═════ Extracted information ═════

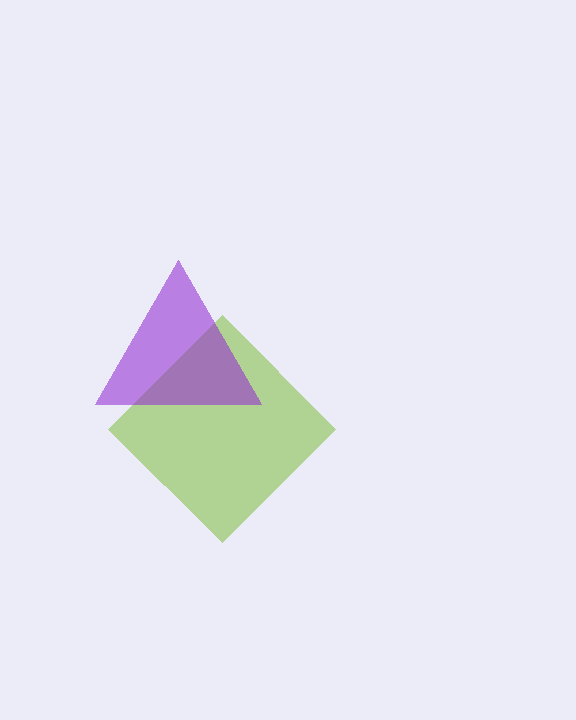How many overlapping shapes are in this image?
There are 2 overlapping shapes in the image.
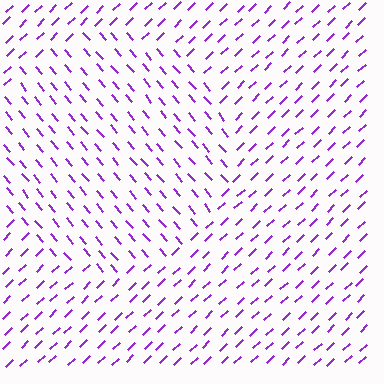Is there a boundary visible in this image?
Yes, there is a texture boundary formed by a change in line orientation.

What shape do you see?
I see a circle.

═════
═════ Extracted information ═════

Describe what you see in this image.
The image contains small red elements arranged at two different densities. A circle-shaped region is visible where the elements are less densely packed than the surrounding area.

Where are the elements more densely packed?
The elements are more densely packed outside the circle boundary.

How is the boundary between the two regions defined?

═════

The task
The lines from the one containing "Where are the elements more densely packed?" to the one containing "How is the boundary", both included, are to be extracted exactly; give no other line.

Complete response
Where are the elements more densely packed?
The elements are more densely packed outside the circle boundary.

How is the boundary between the two regions defined?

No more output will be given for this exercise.